**Exercise brief**
Word for word, restate the lines of the data below between those holding "Which labeled shape" and "What shape do", inclusive; pictures do not belong in the copy.

**Records supplied**
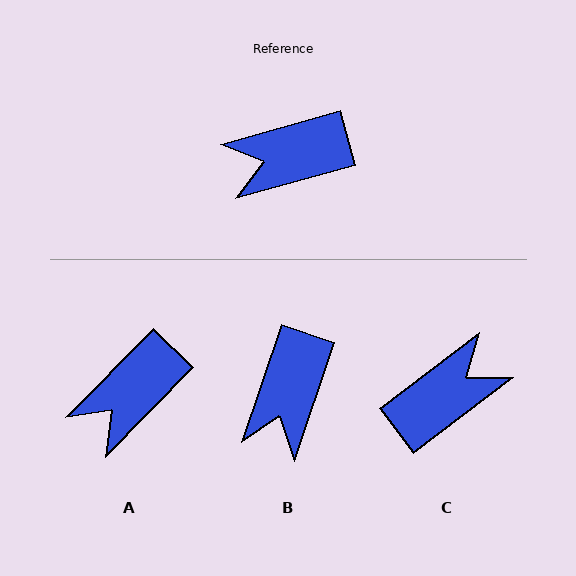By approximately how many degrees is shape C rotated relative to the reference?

---

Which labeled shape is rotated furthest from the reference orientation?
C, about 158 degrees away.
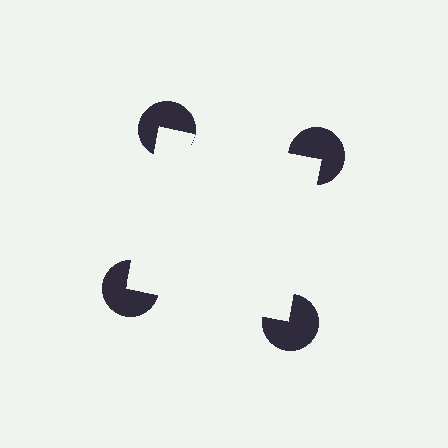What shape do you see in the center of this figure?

...

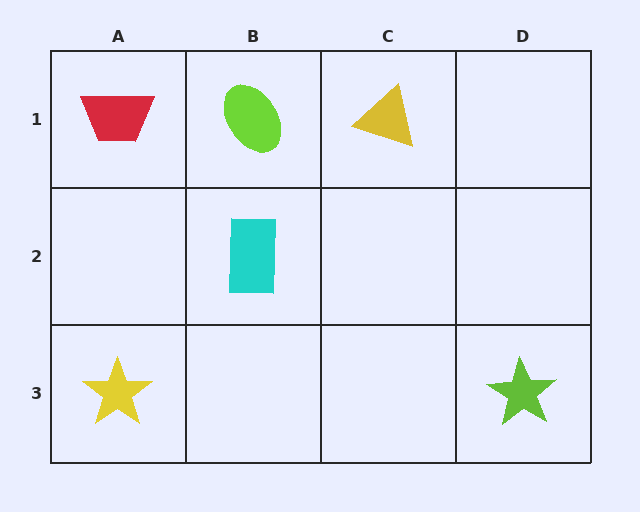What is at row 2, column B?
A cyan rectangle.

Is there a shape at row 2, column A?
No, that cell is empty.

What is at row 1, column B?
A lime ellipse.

**Answer space**
Which labeled shape is rotated furthest from the reference orientation?
C, about 158 degrees away.
What shape do you see in the center of this figure?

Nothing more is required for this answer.